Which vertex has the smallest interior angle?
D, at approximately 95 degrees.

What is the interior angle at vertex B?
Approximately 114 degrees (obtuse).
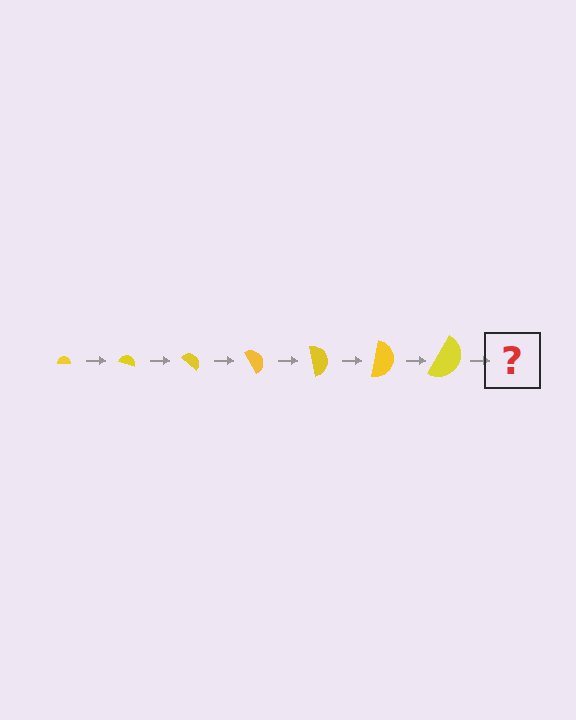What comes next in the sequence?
The next element should be a semicircle, larger than the previous one and rotated 140 degrees clockwise from the start.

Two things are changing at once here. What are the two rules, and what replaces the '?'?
The two rules are that the semicircle grows larger each step and it rotates 20 degrees clockwise each step. The '?' should be a semicircle, larger than the previous one and rotated 140 degrees clockwise from the start.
───
__EXERCISE OBJECTIVE__:
Reproduce the entries above without change, omitting all pictures.

__RESULT FOR THIS EXERCISE__:
Which vertex has the smallest interior angle?
D, at approximately 95 degrees.

What is the interior angle at vertex B?
Approximately 114 degrees (obtuse).
What comes next in the sequence?
The next element should be a semicircle, larger than the previous one and rotated 140 degrees clockwise from the start.

Two things are changing at once here. What are the two rules, and what replaces the '?'?
The two rules are that the semicircle grows larger each step and it rotates 20 degrees clockwise each step. The '?' should be a semicircle, larger than the previous one and rotated 140 degrees clockwise from the start.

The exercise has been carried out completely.